### What is needed
Without including any images, reproduce each entry exactly.

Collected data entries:
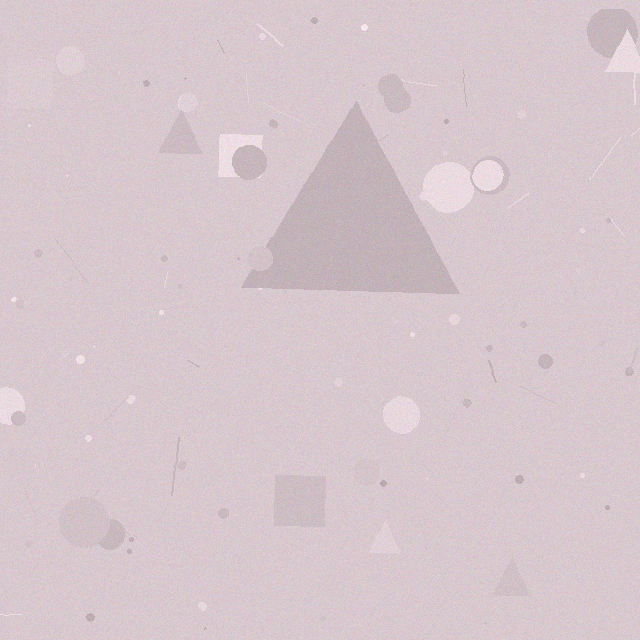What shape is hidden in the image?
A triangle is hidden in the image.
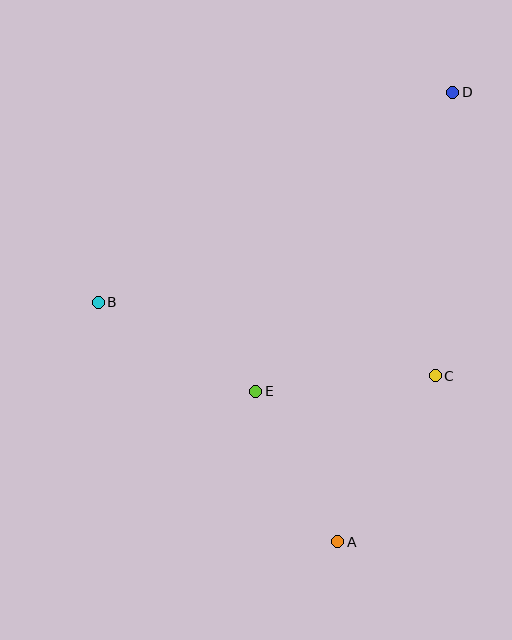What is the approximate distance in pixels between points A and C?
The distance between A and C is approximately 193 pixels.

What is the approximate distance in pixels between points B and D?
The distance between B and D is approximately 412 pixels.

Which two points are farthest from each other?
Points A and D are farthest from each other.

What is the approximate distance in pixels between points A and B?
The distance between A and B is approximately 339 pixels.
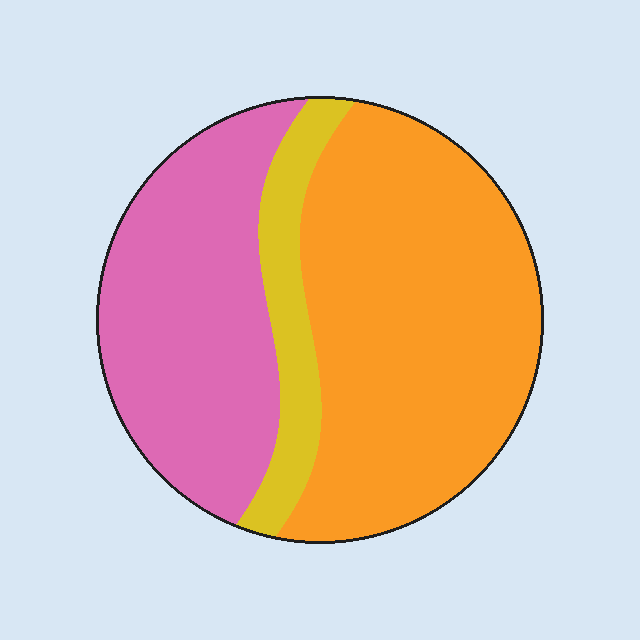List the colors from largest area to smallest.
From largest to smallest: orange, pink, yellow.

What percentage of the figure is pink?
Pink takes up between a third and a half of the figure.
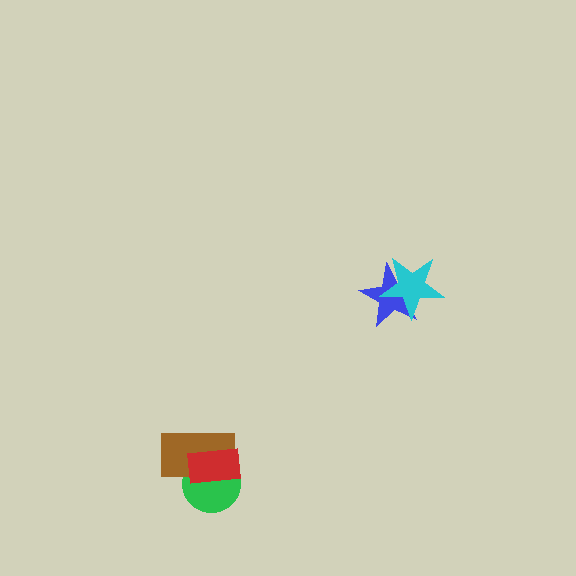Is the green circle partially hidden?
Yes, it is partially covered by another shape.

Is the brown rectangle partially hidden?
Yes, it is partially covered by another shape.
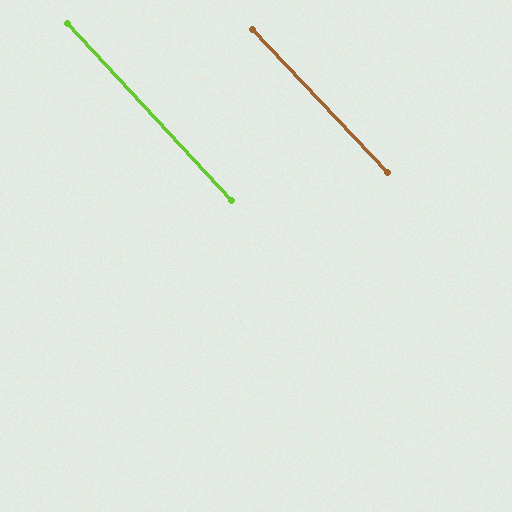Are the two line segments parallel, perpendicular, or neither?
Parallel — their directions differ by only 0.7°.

### Output for this exercise
What shape is hidden in the image?
A triangle is hidden in the image.
What is the approximate distance in pixels between points A and C?
The distance between A and C is approximately 193 pixels.

What is the approximate distance in pixels between points B and D?
The distance between B and D is approximately 412 pixels.

Which two points are farthest from each other?
Points A and D are farthest from each other.

What is the approximate distance in pixels between points A and B?
The distance between A and B is approximately 339 pixels.
List the colors from largest area to smallest.
From largest to smallest: orange, pink, yellow.

What percentage of the figure is pink?
Pink takes up between a third and a half of the figure.
Is the green circle partially hidden?
Yes, it is partially covered by another shape.

Is the brown rectangle partially hidden?
Yes, it is partially covered by another shape.
Are the two line segments parallel, perpendicular, or neither?
Parallel — their directions differ by only 0.7°.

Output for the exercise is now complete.